## Set task
Produce the listing below again, exactly as shown.

## Exercise input
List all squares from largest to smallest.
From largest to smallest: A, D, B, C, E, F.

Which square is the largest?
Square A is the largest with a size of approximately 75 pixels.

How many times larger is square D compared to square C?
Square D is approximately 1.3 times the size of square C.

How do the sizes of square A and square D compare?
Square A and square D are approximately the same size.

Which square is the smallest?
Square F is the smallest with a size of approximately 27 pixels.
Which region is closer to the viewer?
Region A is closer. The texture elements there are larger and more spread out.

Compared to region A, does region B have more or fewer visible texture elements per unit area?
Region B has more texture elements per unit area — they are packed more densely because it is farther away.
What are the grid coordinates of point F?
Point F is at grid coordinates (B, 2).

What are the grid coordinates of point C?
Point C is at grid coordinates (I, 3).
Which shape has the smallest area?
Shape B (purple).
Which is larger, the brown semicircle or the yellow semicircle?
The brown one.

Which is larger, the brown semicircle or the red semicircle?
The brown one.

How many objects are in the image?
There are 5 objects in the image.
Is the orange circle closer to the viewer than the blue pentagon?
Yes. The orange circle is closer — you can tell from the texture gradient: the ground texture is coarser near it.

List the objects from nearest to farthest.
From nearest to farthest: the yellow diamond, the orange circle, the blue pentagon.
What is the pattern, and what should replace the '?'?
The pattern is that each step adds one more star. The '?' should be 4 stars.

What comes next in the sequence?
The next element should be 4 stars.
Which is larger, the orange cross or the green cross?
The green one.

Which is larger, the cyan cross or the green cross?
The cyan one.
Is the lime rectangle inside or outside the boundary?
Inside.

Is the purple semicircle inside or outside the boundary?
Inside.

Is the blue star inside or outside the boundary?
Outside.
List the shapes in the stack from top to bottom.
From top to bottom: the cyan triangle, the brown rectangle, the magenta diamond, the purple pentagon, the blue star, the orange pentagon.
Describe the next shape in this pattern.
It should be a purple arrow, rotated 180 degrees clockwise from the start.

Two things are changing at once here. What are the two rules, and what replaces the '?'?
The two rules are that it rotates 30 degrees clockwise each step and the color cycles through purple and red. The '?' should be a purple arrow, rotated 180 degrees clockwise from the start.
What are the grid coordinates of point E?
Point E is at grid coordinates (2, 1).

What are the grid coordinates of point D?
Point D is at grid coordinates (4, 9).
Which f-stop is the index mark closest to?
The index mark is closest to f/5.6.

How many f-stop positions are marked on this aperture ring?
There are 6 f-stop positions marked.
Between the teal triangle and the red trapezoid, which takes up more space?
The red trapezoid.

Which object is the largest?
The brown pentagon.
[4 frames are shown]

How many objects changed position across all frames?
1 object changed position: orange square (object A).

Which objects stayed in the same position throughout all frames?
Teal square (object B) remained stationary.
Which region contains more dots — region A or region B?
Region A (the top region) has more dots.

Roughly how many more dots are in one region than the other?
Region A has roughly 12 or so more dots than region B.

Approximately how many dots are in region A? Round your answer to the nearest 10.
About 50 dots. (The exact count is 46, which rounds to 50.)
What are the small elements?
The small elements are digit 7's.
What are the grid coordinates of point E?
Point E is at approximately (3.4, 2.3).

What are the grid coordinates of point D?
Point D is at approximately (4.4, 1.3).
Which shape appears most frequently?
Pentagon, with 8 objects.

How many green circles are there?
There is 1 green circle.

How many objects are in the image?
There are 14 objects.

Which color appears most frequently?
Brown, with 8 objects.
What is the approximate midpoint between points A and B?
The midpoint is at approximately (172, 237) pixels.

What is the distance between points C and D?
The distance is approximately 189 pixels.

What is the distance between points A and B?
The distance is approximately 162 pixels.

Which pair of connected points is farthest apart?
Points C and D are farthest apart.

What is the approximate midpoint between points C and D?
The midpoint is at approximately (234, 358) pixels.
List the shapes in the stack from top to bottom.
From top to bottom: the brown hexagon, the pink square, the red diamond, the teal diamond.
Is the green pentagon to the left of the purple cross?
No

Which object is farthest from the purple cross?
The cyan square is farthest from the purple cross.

## Finished task
List all squares from largest to smallest.
From largest to smallest: A, D, B, C, E, F.

Which square is the largest?
Square A is the largest with a size of approximately 75 pixels.

How many times larger is square D compared to square C?
Square D is approximately 1.3 times the size of square C.

How do the sizes of square A and square D compare?
Square A and square D are approximately the same size.

Which square is the smallest?
Square F is the smallest with a size of approximately 27 pixels.
Which region is closer to the viewer?
Region A is closer. The texture elements there are larger and more spread out.

Compared to region A, does region B have more or fewer visible texture elements per unit area?
Region B has more texture elements per unit area — they are packed more densely because it is farther away.
What are the grid coordinates of point F?
Point F is at grid coordinates (B, 2).

What are the grid coordinates of point C?
Point C is at grid coordinates (I, 3).
Which shape has the smallest area?
Shape B (purple).
Which is larger, the brown semicircle or the yellow semicircle?
The brown one.

Which is larger, the brown semicircle or the red semicircle?
The brown one.

How many objects are in the image?
There are 5 objects in the image.
Is the orange circle closer to the viewer than the blue pentagon?
Yes. The orange circle is closer — you can tell from the texture gradient: the ground texture is coarser near it.

List the objects from nearest to farthest.
From nearest to farthest: the yellow diamond, the orange circle, the blue pentagon.
What is the pattern, and what should replace the '?'?
The pattern is that each step adds one more star. The '?' should be 4 stars.

What comes next in the sequence?
The next element should be 4 stars.
Which is larger, the orange cross or the green cross?
The green one.

Which is larger, the cyan cross or the green cross?
The cyan one.
Is the lime rectangle inside or outside the boundary?
Inside.

Is the purple semicircle inside or outside the boundary?
Inside.

Is the blue star inside or outside the boundary?
Outside.
List the shapes in the stack from top to bottom.
From top to bottom: the cyan triangle, the brown rectangle, the magenta diamond, the purple pentagon, the blue star, the orange pentagon.
Describe the next shape in this pattern.
It should be a purple arrow, rotated 180 degrees clockwise from the start.

Two things are changing at once here. What are the two rules, and what replaces the '?'?
The two rules are that it rotates 30 degrees clockwise each step and the color cycles through purple and red. The '?' should be a purple arrow, rotated 180 degrees clockwise from the start.
What are the grid coordinates of point E?
Point E is at grid coordinates (2, 1).

What are the grid coordinates of point D?
Point D is at grid coordinates (4, 9).
Which f-stop is the index mark closest to?
The index mark is closest to f/5.6.

How many f-stop positions are marked on this aperture ring?
There are 6 f-stop positions marked.
Between the teal triangle and the red trapezoid, which takes up more space?
The red trapezoid.

Which object is the largest?
The brown pentagon.
[4 frames are shown]

How many objects changed position across all frames?
1 object changed position: orange square (object A).

Which objects stayed in the same position throughout all frames?
Teal square (object B) remained stationary.
Which region contains more dots — region A or region B?
Region A (the top region) has more dots.

Roughly how many more dots are in one region than the other?
Region A has roughly 12 or so more dots than region B.

Approximately how many dots are in region A? Round your answer to the nearest 10.
About 50 dots. (The exact count is 46, which rounds to 50.)
What are the small elements?
The small elements are digit 7's.
What are the grid coordinates of point E?
Point E is at approximately (3.4, 2.3).

What are the grid coordinates of point D?
Point D is at approximately (4.4, 1.3).
Which shape appears most frequently?
Pentagon, with 8 objects.

How many green circles are there?
There is 1 green circle.

How many objects are in the image?
There are 14 objects.

Which color appears most frequently?
Brown, with 8 objects.
What is the approximate midpoint between points A and B?
The midpoint is at approximately (172, 237) pixels.

What is the distance between points C and D?
The distance is approximately 189 pixels.

What is the distance between points A and B?
The distance is approximately 162 pixels.

Which pair of connected points is farthest apart?
Points C and D are farthest apart.

What is the approximate midpoint between points C and D?
The midpoint is at approximately (234, 358) pixels.
List the shapes in the stack from top to bottom.
From top to bottom: the brown hexagon, the pink square, the red diamond, the teal diamond.
Is the green pentagon to the left of the purple cross?
No

Which object is farthest from the purple cross?
The cyan square is farthest from the purple cross.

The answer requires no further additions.